Repeat verbatim only the lines from the one with "How many objects overlap with the cyan" through the one with "Is the pink", both ends kept. Pictures stay out.

-- Information shown --
-- begin --

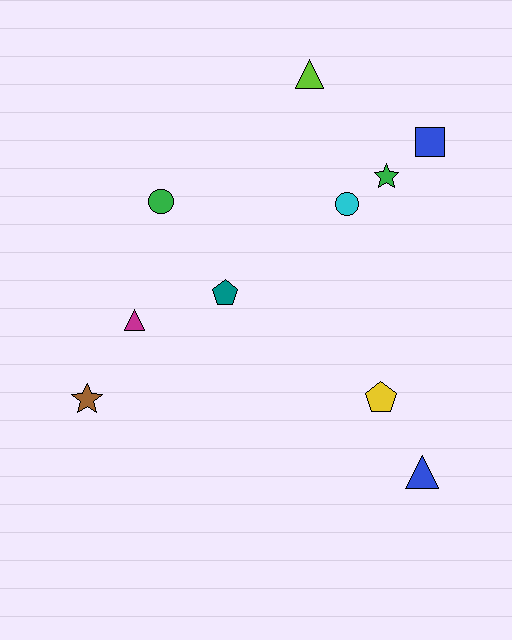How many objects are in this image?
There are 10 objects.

-- end --
-- begin --

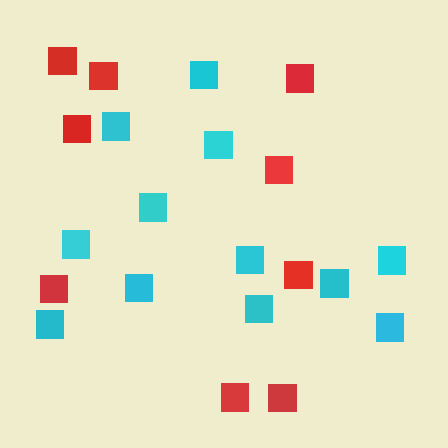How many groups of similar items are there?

-- end --
-- begin --

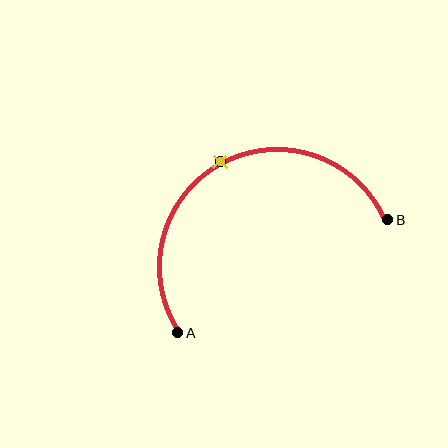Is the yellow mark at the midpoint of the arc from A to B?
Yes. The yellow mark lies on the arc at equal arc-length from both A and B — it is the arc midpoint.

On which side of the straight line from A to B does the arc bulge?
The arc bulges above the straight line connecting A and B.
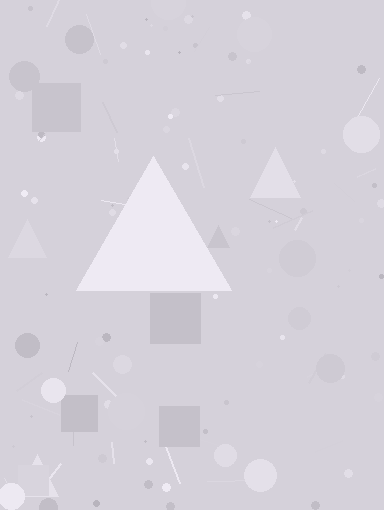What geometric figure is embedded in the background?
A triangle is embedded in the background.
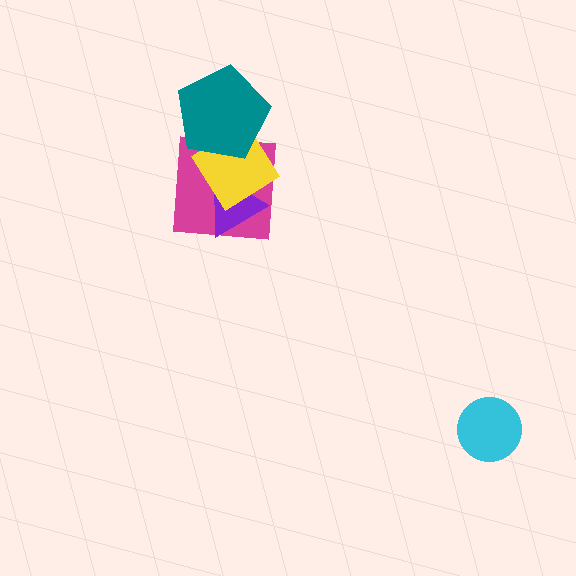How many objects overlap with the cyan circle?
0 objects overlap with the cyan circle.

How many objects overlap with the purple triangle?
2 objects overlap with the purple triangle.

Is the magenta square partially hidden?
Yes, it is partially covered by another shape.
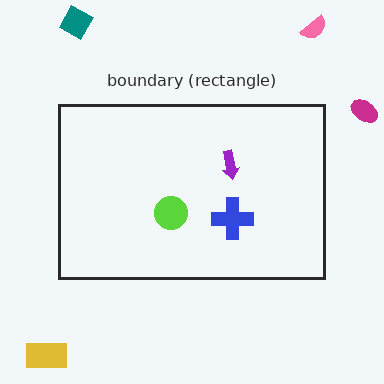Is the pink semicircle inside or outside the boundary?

-- end --

-- The result --
How many objects overlap with the cyan circle?
0 objects overlap with the cyan circle.

How many objects overlap with the purple triangle?
2 objects overlap with the purple triangle.

Is the magenta square partially hidden?
Yes, it is partially covered by another shape.
Is the pink semicircle inside or outside the boundary?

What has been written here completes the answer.